-- Recorded information start --

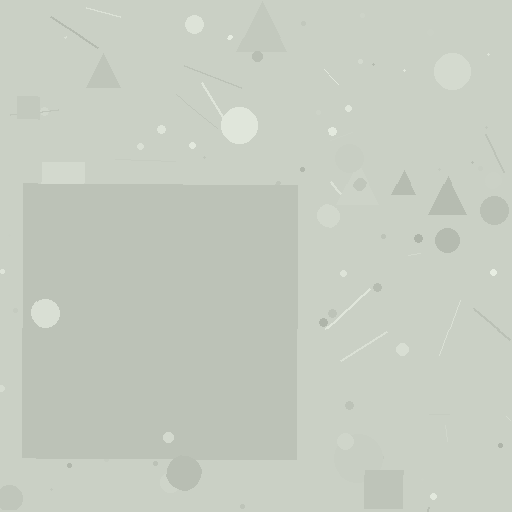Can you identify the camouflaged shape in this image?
The camouflaged shape is a square.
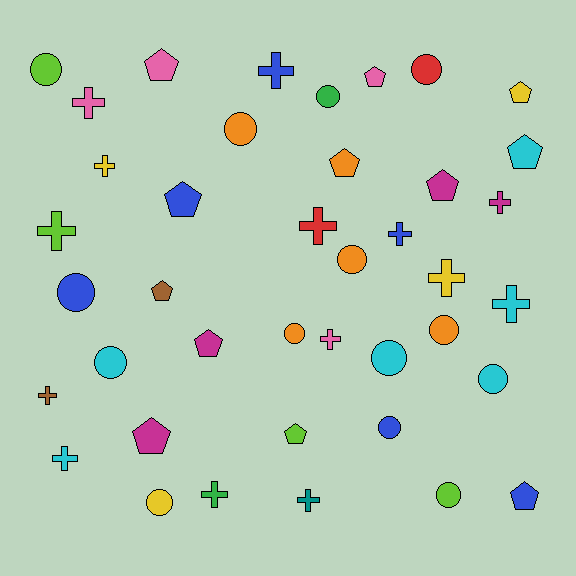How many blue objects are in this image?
There are 6 blue objects.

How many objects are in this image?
There are 40 objects.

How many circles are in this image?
There are 14 circles.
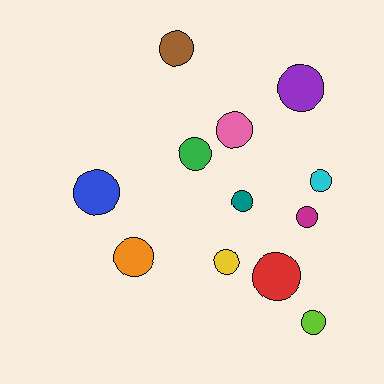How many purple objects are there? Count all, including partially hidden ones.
There is 1 purple object.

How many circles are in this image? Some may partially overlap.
There are 12 circles.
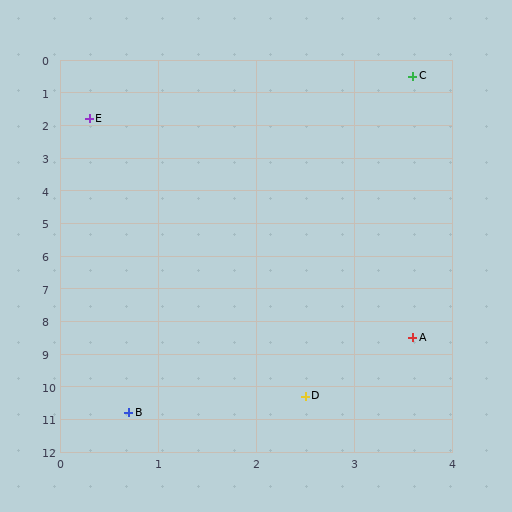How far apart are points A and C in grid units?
Points A and C are about 8.0 grid units apart.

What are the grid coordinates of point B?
Point B is at approximately (0.7, 10.8).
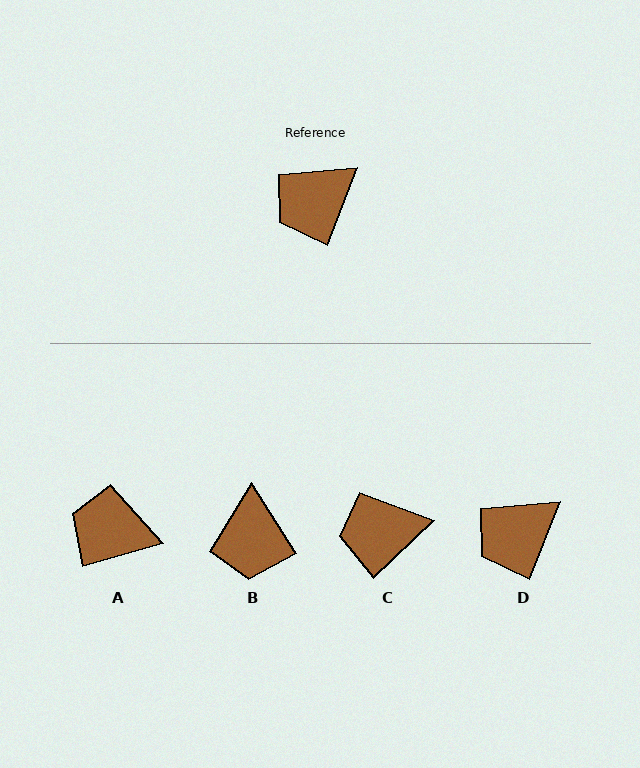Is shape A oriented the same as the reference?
No, it is off by about 53 degrees.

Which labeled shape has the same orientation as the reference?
D.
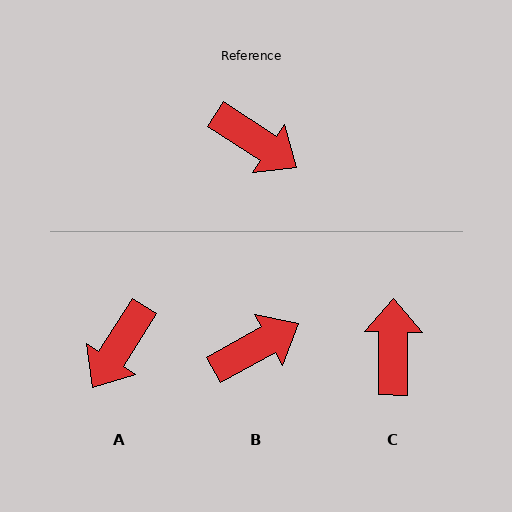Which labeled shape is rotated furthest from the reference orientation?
C, about 123 degrees away.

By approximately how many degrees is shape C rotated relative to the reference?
Approximately 123 degrees counter-clockwise.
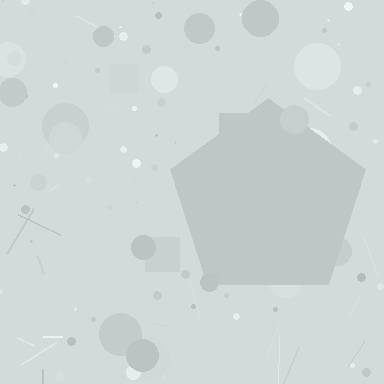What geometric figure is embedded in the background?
A pentagon is embedded in the background.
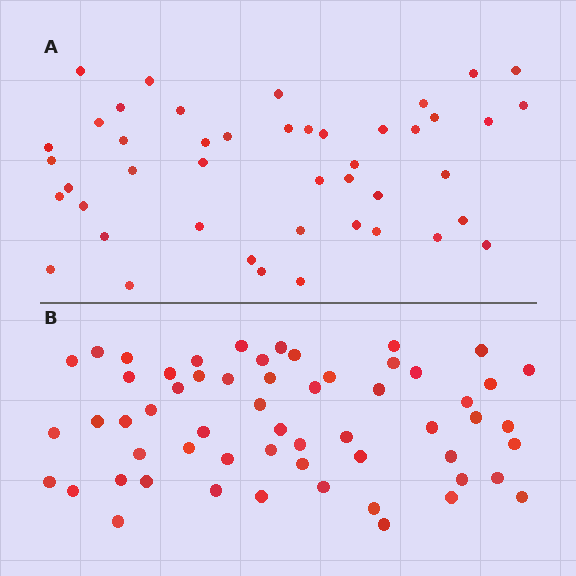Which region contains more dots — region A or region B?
Region B (the bottom region) has more dots.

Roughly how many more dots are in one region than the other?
Region B has approximately 15 more dots than region A.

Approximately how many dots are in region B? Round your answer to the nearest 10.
About 60 dots. (The exact count is 58, which rounds to 60.)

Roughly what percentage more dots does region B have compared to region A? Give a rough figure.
About 30% more.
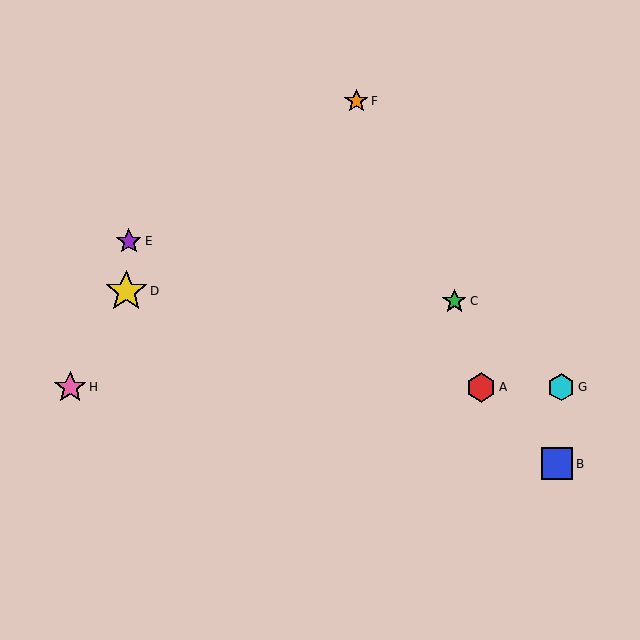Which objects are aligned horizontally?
Objects A, G, H are aligned horizontally.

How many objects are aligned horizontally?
3 objects (A, G, H) are aligned horizontally.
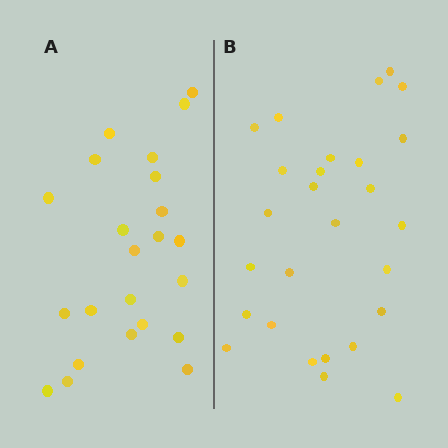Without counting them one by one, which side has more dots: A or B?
Region B (the right region) has more dots.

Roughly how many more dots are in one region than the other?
Region B has about 4 more dots than region A.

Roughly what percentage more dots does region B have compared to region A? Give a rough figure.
About 15% more.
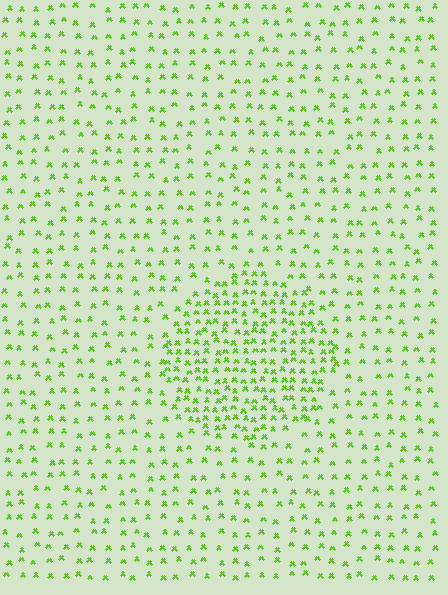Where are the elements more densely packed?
The elements are more densely packed inside the circle boundary.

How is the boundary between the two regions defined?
The boundary is defined by a change in element density (approximately 2.2x ratio). All elements are the same color, size, and shape.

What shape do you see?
I see a circle.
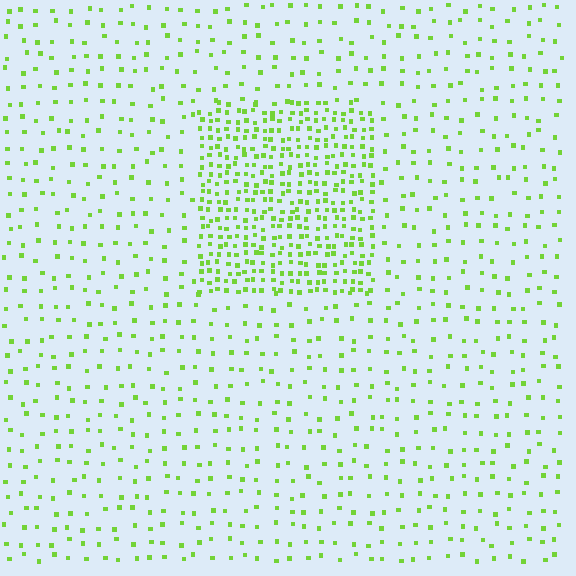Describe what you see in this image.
The image contains small lime elements arranged at two different densities. A rectangle-shaped region is visible where the elements are more densely packed than the surrounding area.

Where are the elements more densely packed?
The elements are more densely packed inside the rectangle boundary.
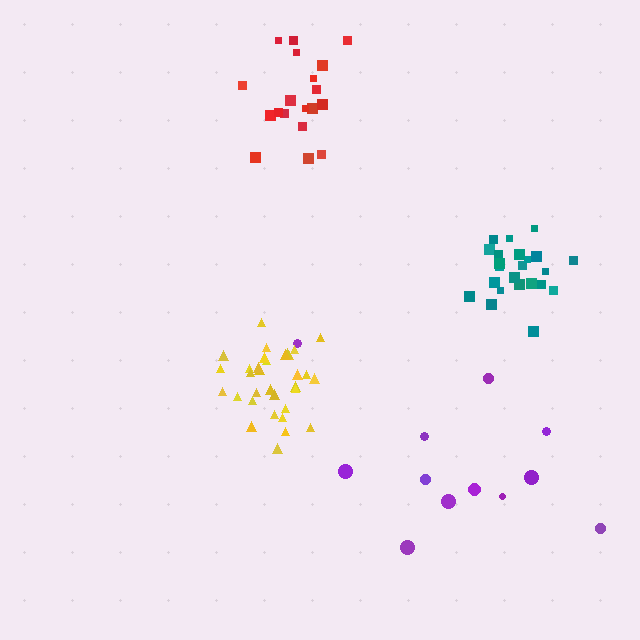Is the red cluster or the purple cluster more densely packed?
Red.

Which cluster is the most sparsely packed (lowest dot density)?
Purple.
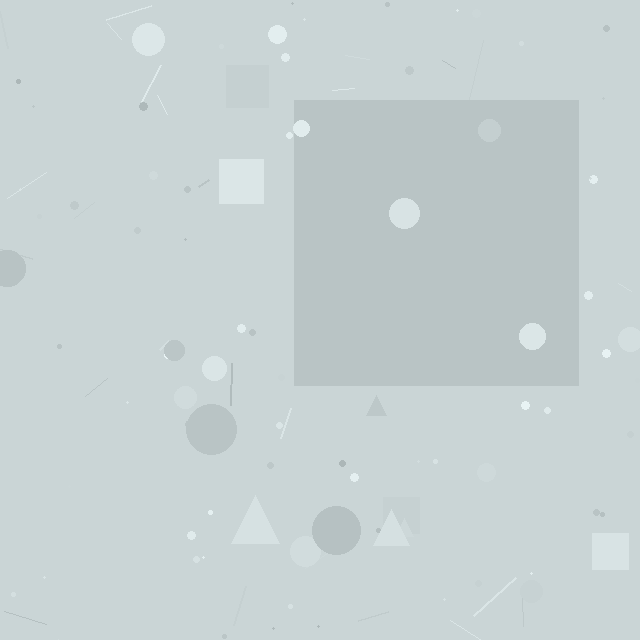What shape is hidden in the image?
A square is hidden in the image.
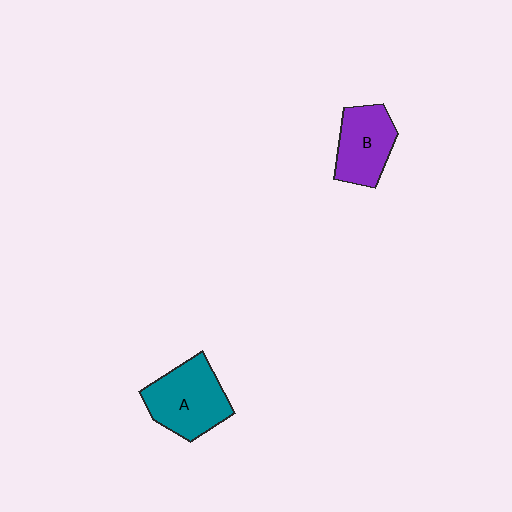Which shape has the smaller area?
Shape B (purple).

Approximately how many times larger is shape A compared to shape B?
Approximately 1.2 times.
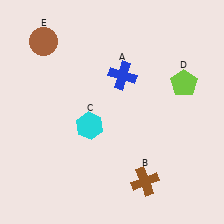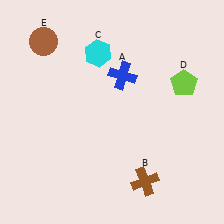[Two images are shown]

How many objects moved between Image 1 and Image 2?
1 object moved between the two images.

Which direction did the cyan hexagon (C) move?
The cyan hexagon (C) moved up.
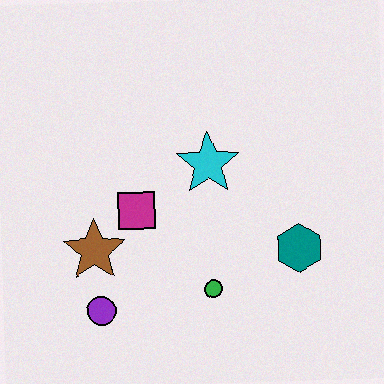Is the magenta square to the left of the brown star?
No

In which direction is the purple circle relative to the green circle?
The purple circle is to the left of the green circle.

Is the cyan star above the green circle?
Yes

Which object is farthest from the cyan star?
The purple circle is farthest from the cyan star.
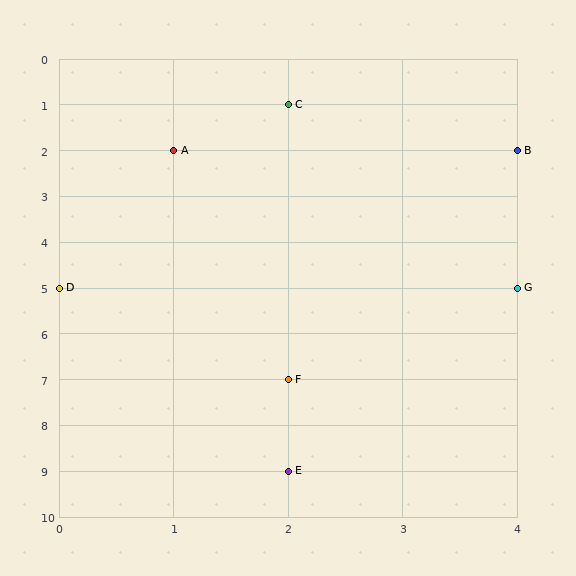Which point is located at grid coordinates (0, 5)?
Point D is at (0, 5).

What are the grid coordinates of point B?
Point B is at grid coordinates (4, 2).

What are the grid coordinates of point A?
Point A is at grid coordinates (1, 2).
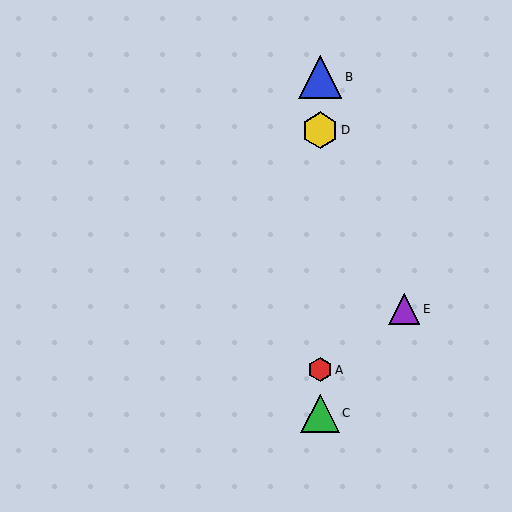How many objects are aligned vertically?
4 objects (A, B, C, D) are aligned vertically.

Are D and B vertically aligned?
Yes, both are at x≈320.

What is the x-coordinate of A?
Object A is at x≈320.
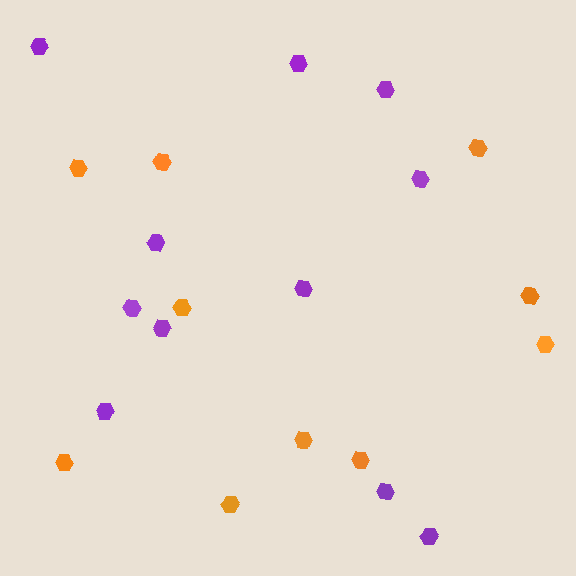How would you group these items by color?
There are 2 groups: one group of orange hexagons (10) and one group of purple hexagons (11).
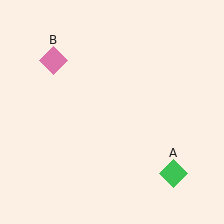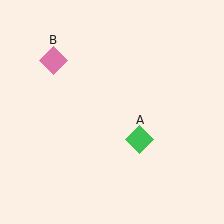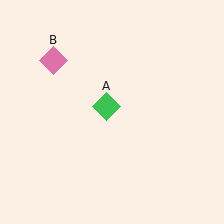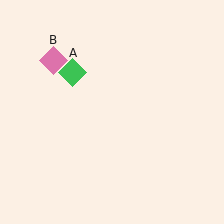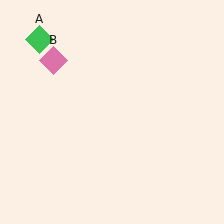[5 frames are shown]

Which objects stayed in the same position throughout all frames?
Pink diamond (object B) remained stationary.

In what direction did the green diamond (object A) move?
The green diamond (object A) moved up and to the left.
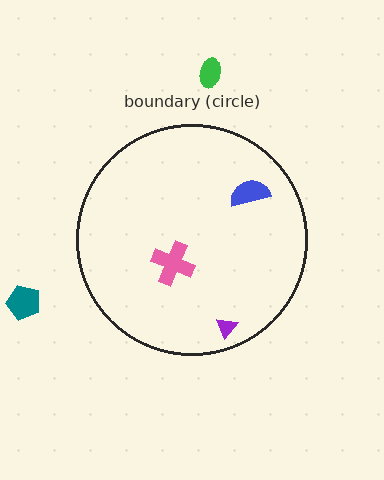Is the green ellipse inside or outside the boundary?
Outside.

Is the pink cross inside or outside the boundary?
Inside.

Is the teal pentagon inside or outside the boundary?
Outside.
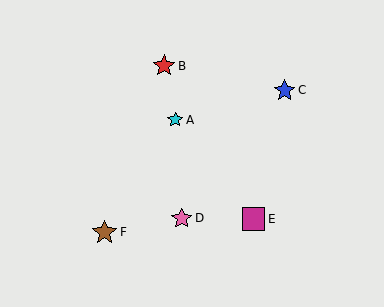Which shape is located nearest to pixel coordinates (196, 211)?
The pink star (labeled D) at (182, 218) is nearest to that location.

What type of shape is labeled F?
Shape F is a brown star.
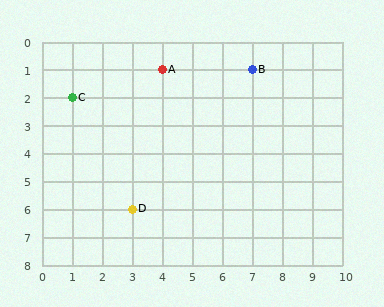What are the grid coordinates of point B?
Point B is at grid coordinates (7, 1).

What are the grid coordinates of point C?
Point C is at grid coordinates (1, 2).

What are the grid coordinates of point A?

-- Recorded information end --

### The request
In the entries above, find the line that contains "Is the cyan star above the green circle?" and the line that contains "[5 frames are shown]". Reproduce exactly those two lines and every line between them, but not the pictures.

### Exercise answer
Is the cyan star above the green circle?
Yes

Which object is farthest from the cyan star?
The purple circle is farthest from the cyan star.
Which point is located at grid coordinates (0, 5)?
Point D is at (0, 5).

What are the grid coordinates of point B?
Point B is at grid coordinates (4, 2).

What are the grid coordinates of point A?
Point A is at grid coordinates (1, 2).
How many objects are aligned vertically?
4 objects (A, B, C, D) are aligned vertically.

Are D and B vertically aligned?
Yes, both are at x≈320.

What is the x-coordinate of A?
Object A is at x≈320.
How would you group these items by color?
There are 2 groups: one group of orange hexagons (10) and one group of purple hexagons (11).
[5 frames are shown]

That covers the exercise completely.